(Shape perception records)
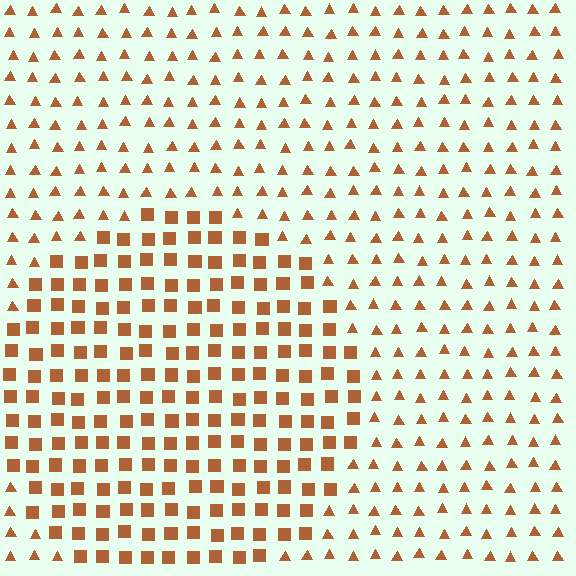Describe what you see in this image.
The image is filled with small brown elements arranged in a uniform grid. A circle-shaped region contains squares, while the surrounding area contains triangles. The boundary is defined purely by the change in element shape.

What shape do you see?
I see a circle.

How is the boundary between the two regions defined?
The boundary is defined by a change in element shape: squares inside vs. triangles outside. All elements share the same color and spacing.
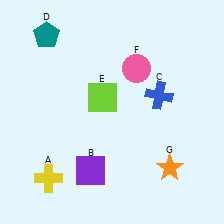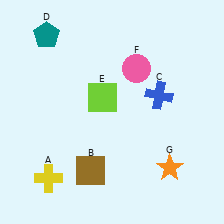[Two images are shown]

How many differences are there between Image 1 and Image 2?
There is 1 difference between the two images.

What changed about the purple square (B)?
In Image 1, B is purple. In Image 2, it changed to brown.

-- Description of the task --
Send back the data above word for word, with the pictures left out.

-- Exercise solution --
Describe what you see in this image.
The image is filled with small brown elements arranged in a uniform grid. A circle-shaped region contains squares, while the surrounding area contains triangles. The boundary is defined purely by the change in element shape.

What shape do you see?
I see a circle.

How is the boundary between the two regions defined?
The boundary is defined by a change in element shape: squares inside vs. triangles outside. All elements share the same color and spacing.
[Two images are shown]

How many differences are there between Image 1 and Image 2?
There is 1 difference between the two images.

What changed about the purple square (B)?
In Image 1, B is purple. In Image 2, it changed to brown.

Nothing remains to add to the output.